Stated problem: Extract the lines below character for character, changing nothing.
========================
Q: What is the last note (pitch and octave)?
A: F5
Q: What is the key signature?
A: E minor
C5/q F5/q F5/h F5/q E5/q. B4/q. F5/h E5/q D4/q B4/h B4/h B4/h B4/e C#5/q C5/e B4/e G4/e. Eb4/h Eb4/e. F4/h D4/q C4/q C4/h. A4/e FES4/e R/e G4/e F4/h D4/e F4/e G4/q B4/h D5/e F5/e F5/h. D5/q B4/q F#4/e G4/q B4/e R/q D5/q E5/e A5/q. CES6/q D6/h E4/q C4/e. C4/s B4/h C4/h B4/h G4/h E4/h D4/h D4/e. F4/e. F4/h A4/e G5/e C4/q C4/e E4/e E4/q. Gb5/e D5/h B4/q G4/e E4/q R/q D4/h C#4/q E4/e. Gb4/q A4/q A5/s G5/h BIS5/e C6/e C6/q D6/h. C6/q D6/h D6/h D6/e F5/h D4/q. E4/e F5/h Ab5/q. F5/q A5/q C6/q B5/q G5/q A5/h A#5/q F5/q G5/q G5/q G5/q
========================
Task answer:
Q: What is the last note (pitch and octave)?
A: F5
Q: What is the key signature?
A: E minor
C5/q F5/q F5/h F5/q E5/q. B4/q. F5/h E5/q D4/q B4/h B4/h B4/h B4/e C#5/q C5/e B4/e G4/e. Eb4/h Eb4/e. F4/h D4/q C4/q C4/h. A4/e FES4/e R/e G4/e F4/h D4/e F4/e G4/q B4/h D5/e F5/e F5/h. D5/q B4/q F#4/e G4/q B4/e R/q D5/q E5/e A5/q. CES6/q D6/h E4/q C4/e. C4/s B4/h C4/h B4/h G4/h E4/h D4/h D4/e. F4/e. F4/h A4/e G5/e C4/q C4/e E4/e E4/q. Gb5/e D5/h B4/q G4/e E4/q R/q D4/h C#4/q E4/e. Gb4/q A4/q A5/s G5/h BIS5/e C6/e C6/q D6/h. C6/q D6/h D6/h D6/e F5/h D4/q. E4/e F5/h Ab5/q. F5/q A5/q C6/q B5/q G5/q A5/h A#5/q F5/q G5/q G5/q G5/q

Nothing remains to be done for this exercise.